(Simple shape dataset records)
* BEGIN *

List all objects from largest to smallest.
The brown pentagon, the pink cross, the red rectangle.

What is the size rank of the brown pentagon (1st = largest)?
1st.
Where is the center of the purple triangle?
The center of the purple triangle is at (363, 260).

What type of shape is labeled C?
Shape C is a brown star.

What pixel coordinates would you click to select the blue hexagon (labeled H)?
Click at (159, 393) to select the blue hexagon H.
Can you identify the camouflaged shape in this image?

* END *
* BEGIN *

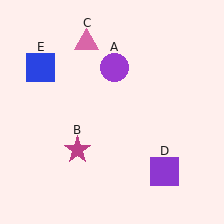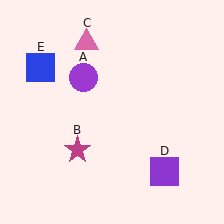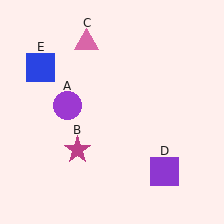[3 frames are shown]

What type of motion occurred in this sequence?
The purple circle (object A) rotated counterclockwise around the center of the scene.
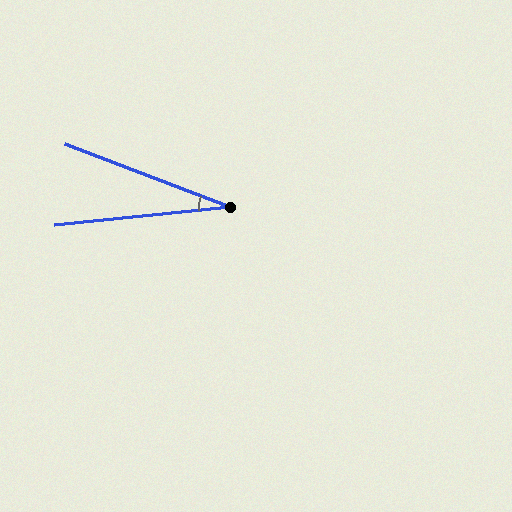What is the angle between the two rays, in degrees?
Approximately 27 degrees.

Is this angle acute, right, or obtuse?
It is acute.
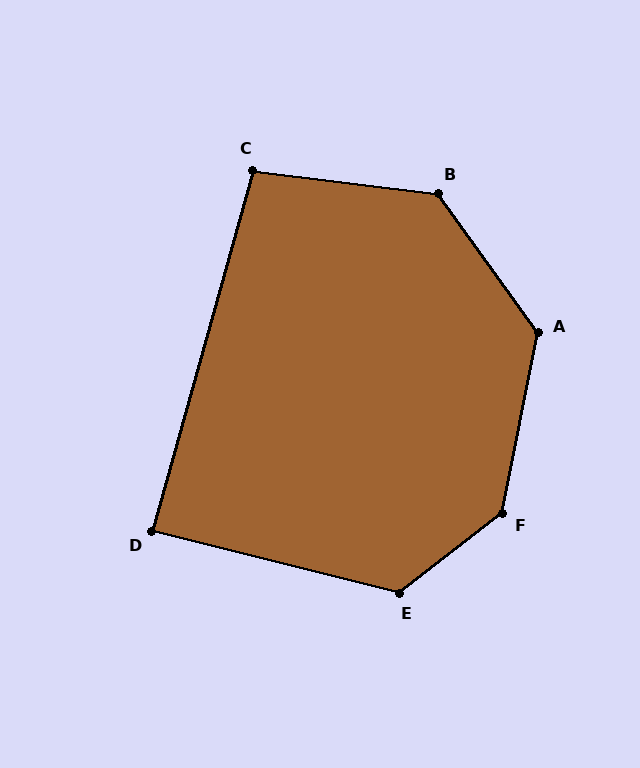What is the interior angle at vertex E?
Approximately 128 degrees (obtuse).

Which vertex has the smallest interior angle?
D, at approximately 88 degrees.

* END *

■ **TO DO**
Provide an exact reproduction of only those lines that start at the line containing "What pixel coordinates" and end at the line containing "Can you identify", inclusive.

■ **TASK ANSWER**
What pixel coordinates would you click to select the blue hexagon (labeled H)?
Click at (159, 393) to select the blue hexagon H.
Can you identify the camouflaged shape in this image?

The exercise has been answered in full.